:: Extracted entries ::
==================================================
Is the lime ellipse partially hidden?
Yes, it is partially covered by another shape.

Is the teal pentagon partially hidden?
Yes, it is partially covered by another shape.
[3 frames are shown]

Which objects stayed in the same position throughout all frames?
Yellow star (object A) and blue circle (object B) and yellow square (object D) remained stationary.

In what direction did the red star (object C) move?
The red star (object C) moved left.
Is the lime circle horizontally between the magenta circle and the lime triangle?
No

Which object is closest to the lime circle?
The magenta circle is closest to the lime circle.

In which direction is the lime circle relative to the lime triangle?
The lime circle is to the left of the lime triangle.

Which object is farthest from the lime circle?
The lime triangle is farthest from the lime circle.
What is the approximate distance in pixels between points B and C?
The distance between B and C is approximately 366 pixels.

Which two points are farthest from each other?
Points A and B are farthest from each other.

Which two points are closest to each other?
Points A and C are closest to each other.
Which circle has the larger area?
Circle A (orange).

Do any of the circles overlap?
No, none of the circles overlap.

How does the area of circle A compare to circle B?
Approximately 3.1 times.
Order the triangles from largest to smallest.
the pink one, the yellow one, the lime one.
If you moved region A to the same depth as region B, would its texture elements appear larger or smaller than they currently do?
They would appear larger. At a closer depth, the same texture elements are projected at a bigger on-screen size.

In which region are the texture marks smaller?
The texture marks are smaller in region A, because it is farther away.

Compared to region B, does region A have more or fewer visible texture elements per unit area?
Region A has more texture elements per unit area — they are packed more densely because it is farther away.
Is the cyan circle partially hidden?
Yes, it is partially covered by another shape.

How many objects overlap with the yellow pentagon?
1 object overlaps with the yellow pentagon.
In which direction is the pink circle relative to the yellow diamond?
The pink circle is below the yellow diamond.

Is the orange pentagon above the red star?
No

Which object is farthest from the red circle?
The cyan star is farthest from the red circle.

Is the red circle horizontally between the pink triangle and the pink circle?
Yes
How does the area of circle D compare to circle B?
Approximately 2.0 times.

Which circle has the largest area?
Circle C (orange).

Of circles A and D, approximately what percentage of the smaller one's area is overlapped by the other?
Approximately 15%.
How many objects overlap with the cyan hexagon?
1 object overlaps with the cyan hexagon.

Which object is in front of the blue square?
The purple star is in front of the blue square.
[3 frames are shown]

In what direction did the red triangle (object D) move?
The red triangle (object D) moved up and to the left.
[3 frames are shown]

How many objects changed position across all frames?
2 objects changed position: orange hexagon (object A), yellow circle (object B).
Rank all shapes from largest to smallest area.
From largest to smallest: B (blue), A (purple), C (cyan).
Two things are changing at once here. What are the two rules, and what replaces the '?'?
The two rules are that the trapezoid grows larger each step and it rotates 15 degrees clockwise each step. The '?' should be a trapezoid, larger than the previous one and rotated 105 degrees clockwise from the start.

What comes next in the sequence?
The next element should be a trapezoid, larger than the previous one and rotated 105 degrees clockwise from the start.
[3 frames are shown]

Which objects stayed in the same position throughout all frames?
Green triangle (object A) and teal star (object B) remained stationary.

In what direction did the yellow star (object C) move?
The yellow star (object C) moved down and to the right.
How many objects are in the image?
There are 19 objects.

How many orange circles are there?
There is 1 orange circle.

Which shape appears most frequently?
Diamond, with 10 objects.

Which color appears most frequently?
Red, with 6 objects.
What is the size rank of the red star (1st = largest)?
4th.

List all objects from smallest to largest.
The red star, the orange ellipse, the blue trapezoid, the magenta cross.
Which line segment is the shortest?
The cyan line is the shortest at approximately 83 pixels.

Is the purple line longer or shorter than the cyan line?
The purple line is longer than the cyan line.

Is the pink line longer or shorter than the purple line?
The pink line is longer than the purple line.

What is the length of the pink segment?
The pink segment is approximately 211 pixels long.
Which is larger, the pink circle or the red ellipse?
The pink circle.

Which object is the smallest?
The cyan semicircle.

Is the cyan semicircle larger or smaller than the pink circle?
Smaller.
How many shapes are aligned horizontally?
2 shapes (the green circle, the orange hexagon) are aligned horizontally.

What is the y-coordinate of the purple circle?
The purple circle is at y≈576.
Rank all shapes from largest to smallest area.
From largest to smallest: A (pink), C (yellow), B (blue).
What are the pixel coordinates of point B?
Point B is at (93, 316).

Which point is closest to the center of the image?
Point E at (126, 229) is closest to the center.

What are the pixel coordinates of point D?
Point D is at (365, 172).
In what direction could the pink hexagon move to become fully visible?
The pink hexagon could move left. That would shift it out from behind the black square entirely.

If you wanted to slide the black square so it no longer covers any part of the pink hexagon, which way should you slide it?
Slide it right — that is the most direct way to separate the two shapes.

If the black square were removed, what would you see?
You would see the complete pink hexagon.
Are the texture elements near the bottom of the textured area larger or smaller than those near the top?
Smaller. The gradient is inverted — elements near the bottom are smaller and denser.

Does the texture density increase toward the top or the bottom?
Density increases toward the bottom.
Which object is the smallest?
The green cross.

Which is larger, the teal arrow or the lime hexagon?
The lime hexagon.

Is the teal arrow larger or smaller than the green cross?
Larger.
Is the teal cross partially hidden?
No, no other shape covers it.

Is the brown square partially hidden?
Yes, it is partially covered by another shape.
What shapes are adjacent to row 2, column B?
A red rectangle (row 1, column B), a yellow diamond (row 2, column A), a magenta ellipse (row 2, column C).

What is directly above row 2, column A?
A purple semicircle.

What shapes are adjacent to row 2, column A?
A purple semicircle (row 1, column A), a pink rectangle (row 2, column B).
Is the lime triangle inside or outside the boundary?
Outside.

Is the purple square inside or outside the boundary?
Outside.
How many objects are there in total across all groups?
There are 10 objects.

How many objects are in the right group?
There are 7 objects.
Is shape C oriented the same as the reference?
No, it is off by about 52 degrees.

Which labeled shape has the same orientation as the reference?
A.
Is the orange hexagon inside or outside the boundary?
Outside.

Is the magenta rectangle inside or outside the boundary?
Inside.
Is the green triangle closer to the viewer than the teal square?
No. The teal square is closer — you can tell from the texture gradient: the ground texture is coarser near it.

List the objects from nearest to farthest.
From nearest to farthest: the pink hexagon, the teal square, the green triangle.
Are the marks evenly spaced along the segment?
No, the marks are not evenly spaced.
==================================================
Repeat, without change, each line of the data above from the one that contains "Which labeled shape" through the final line, counting both.

Which labeled shape has the same orientation as the reference?
A.
Is the orange hexagon inside or outside the boundary?
Outside.

Is the magenta rectangle inside or outside the boundary?
Inside.
Is the green triangle closer to the viewer than the teal square?
No. The teal square is closer — you can tell from the texture gradient: the ground texture is coarser near it.

List the objects from nearest to farthest.
From nearest to farthest: the pink hexagon, the teal square, the green triangle.
Are the marks evenly spaced along the segment?
No, the marks are not evenly spaced.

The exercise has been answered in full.